⟨
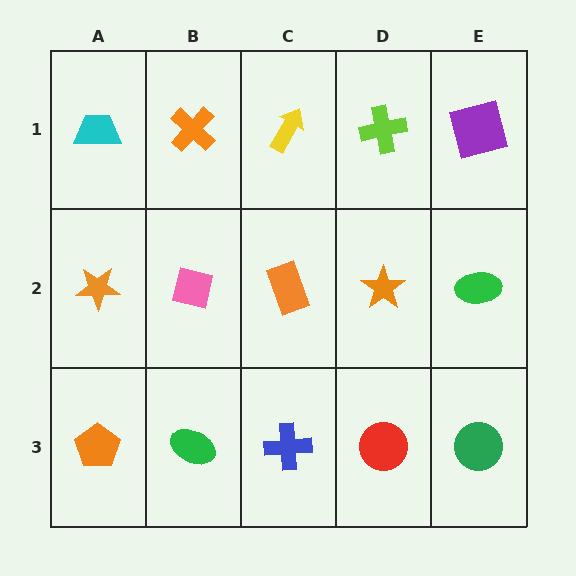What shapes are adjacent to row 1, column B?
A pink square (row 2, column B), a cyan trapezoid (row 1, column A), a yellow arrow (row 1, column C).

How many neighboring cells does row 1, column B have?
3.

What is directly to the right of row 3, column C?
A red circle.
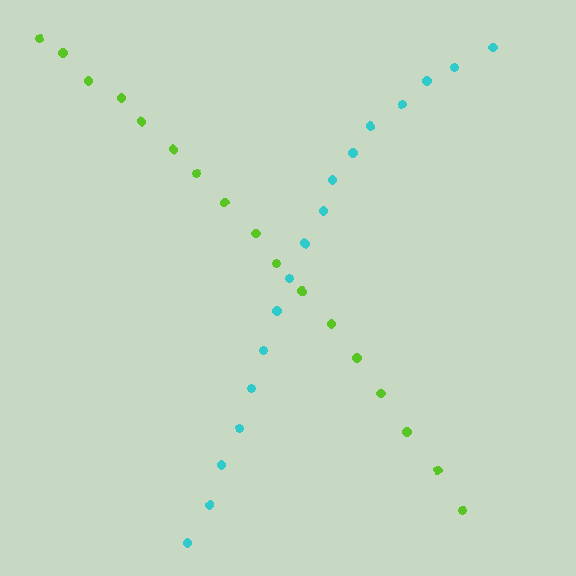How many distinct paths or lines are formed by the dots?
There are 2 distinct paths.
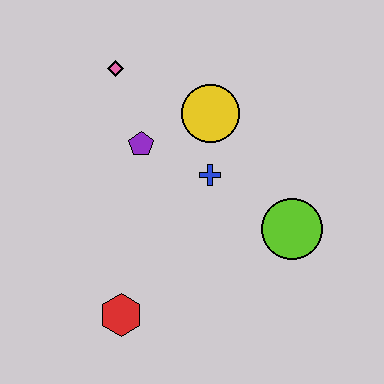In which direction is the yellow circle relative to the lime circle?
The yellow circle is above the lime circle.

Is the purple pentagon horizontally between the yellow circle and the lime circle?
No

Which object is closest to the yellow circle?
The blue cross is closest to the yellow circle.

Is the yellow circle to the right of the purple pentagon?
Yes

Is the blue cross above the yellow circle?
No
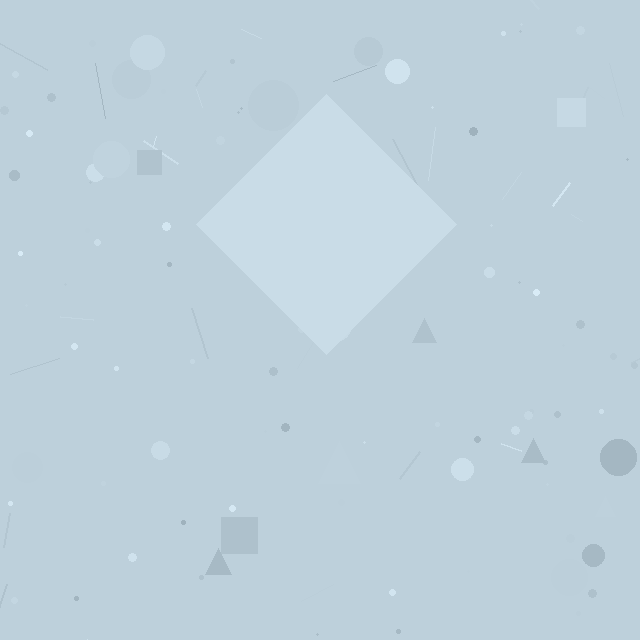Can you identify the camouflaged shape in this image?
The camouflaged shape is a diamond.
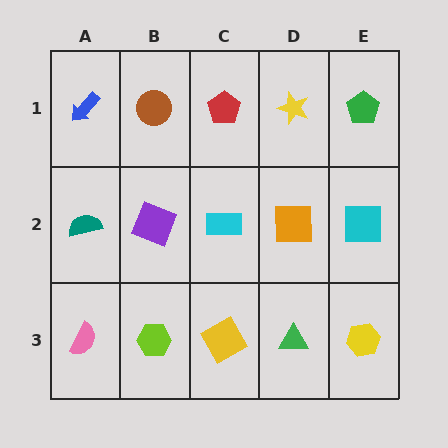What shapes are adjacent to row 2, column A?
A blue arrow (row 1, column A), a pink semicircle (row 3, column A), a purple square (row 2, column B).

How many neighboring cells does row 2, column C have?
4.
⟩
⟨
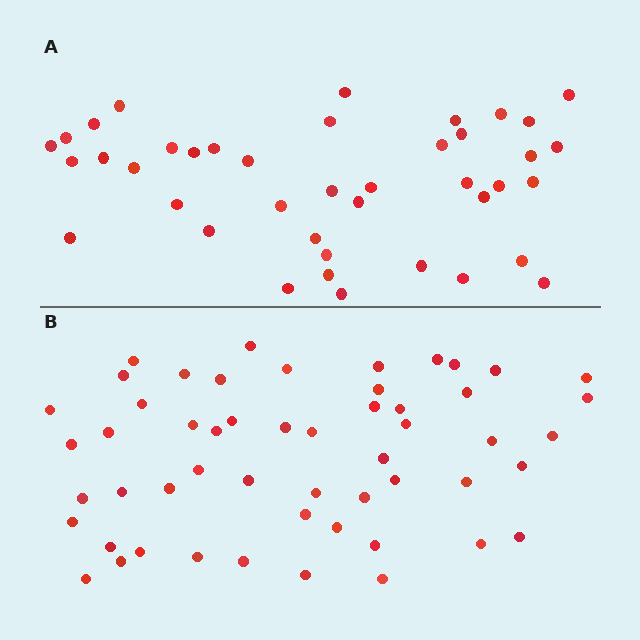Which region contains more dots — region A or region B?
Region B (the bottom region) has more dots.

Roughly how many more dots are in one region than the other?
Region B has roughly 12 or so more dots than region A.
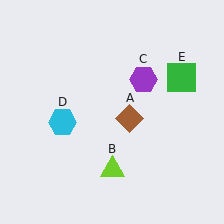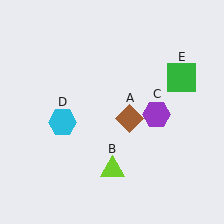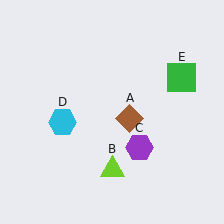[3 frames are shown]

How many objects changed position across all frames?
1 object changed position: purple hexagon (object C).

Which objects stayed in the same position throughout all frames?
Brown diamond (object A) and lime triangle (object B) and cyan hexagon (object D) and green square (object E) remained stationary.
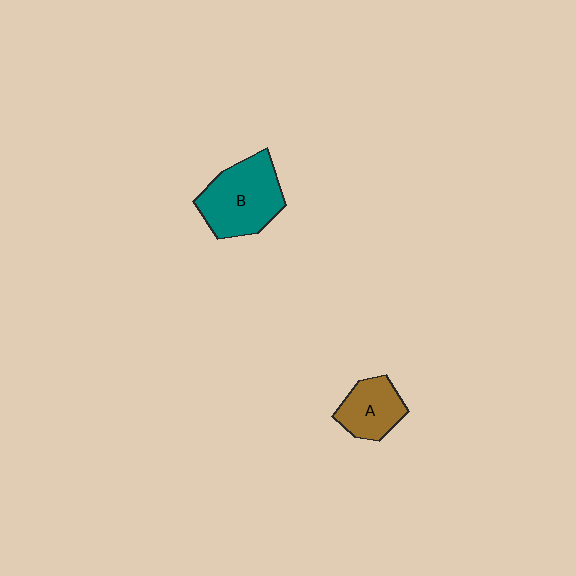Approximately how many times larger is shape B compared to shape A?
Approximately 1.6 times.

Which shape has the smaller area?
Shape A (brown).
⟩
⟨
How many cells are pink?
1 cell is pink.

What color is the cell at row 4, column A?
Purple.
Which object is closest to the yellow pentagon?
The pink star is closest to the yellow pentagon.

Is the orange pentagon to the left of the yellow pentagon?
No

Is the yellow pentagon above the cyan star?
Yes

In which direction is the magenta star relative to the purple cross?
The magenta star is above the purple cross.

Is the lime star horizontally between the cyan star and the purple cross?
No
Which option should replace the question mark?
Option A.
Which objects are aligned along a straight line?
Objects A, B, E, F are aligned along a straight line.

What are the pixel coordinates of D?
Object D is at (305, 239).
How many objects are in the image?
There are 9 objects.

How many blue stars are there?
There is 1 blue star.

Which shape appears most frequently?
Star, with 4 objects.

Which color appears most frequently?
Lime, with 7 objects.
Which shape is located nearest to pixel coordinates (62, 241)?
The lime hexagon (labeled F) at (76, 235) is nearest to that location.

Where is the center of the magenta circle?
⟩
- **Directions for this task**
Proceeding from the line containing "How many objects are in the image?" through the line containing "Where is the center of the magenta circle?", transcribe the lines above exactly, both end lines included.

- **Answer to this task**
How many objects are in the image?
There are 9 objects.

How many blue stars are there?
There is 1 blue star.

Which shape appears most frequently?
Star, with 4 objects.

Which color appears most frequently?
Lime, with 7 objects.
Which shape is located nearest to pixel coordinates (62, 241)?
The lime hexagon (labeled F) at (76, 235) is nearest to that location.

Where is the center of the magenta circle?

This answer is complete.